Work to complete —
From the listing below, return each line that includes "shown".

•••

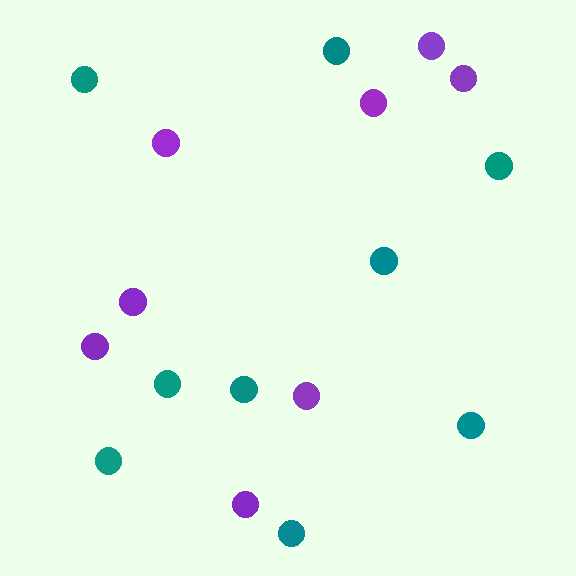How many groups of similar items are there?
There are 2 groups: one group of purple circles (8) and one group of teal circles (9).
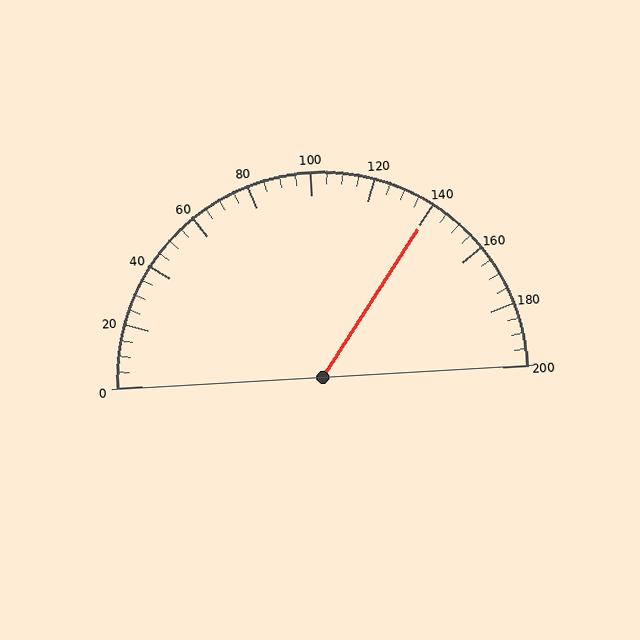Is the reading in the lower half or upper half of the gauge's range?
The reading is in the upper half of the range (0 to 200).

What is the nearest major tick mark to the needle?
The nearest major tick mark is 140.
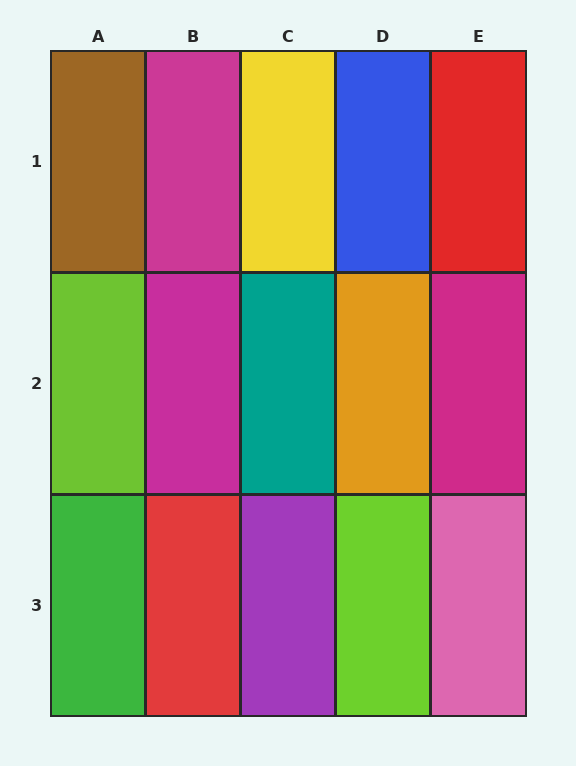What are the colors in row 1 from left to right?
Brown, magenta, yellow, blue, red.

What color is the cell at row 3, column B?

•••

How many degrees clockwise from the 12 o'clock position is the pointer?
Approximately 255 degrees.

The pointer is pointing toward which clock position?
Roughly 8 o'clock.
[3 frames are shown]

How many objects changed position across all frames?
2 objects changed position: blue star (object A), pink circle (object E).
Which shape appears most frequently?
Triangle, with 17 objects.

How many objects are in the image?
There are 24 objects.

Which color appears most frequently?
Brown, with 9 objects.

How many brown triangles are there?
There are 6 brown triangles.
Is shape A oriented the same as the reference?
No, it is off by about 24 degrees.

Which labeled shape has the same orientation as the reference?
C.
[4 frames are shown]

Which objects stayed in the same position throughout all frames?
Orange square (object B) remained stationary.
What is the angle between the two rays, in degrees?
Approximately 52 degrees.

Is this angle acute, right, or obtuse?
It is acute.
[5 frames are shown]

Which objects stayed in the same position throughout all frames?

•••

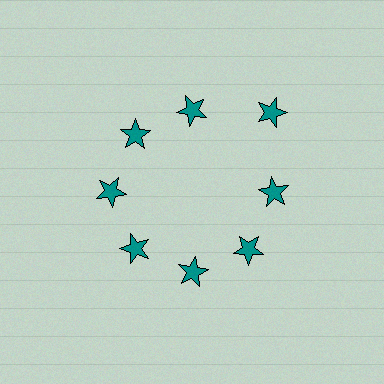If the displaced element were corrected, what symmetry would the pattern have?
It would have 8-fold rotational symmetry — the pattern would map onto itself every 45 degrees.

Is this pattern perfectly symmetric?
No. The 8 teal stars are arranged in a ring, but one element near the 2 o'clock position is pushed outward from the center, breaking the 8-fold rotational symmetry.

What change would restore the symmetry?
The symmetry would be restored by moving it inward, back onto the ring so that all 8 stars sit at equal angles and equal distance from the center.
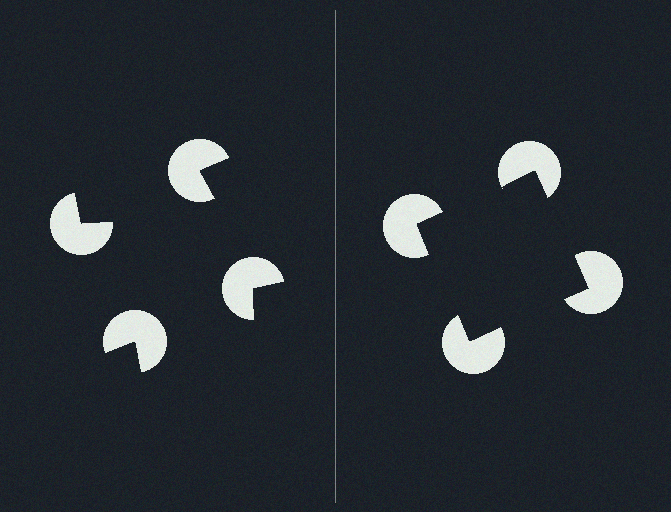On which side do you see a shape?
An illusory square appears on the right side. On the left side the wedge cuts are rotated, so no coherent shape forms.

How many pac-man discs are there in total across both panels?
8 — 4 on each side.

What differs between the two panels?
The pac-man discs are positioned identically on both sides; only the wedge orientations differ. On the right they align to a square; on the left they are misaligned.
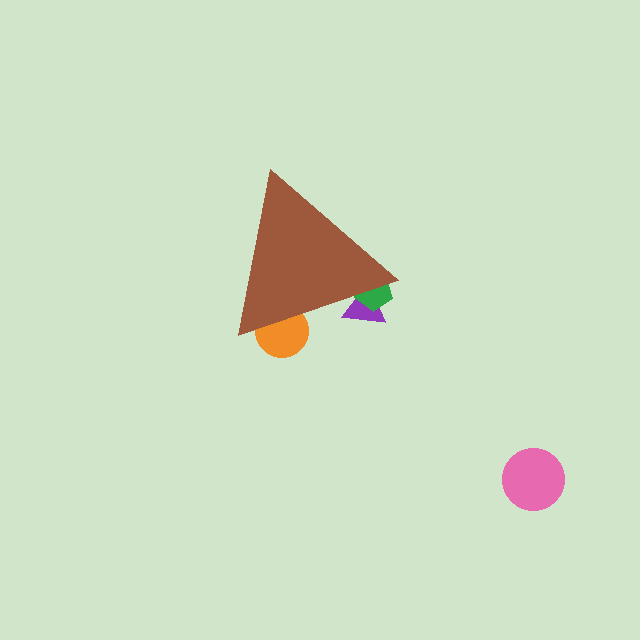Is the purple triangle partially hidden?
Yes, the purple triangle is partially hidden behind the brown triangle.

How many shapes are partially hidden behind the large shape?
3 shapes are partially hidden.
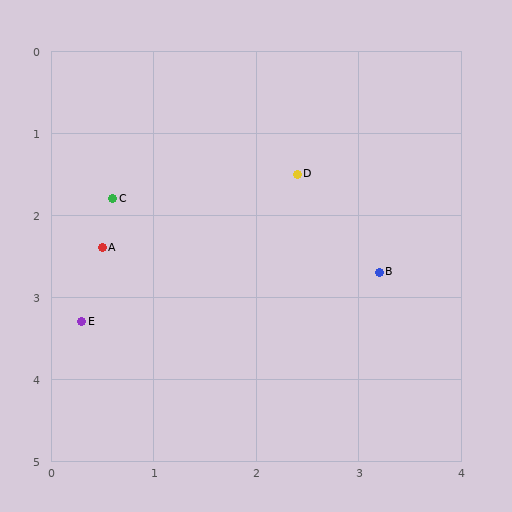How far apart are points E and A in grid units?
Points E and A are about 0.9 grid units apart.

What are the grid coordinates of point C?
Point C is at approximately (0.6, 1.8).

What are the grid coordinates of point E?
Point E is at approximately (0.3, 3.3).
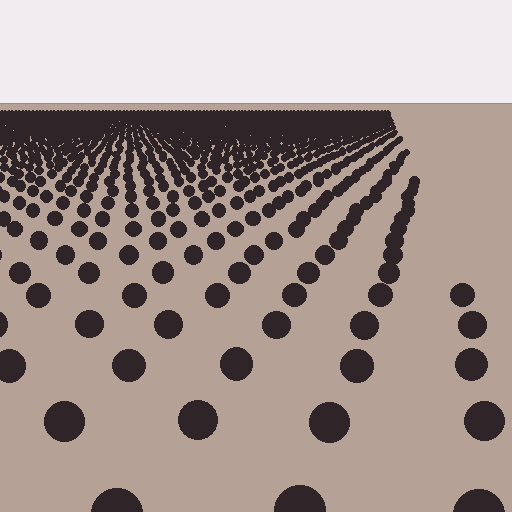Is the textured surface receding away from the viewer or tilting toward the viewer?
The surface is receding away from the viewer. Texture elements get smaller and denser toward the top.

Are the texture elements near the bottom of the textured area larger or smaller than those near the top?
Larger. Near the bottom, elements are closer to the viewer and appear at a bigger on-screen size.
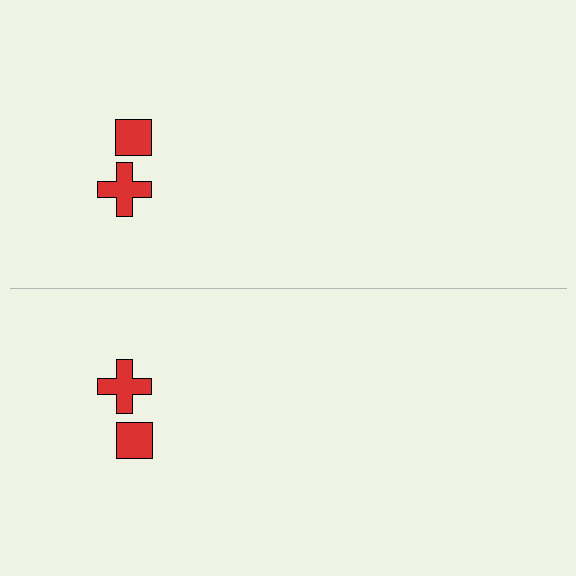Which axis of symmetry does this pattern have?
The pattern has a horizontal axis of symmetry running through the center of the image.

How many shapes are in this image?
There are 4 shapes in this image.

•••

Exercise output —
[3 frames are shown]
[4 frames are shown]
[5 frames are shown]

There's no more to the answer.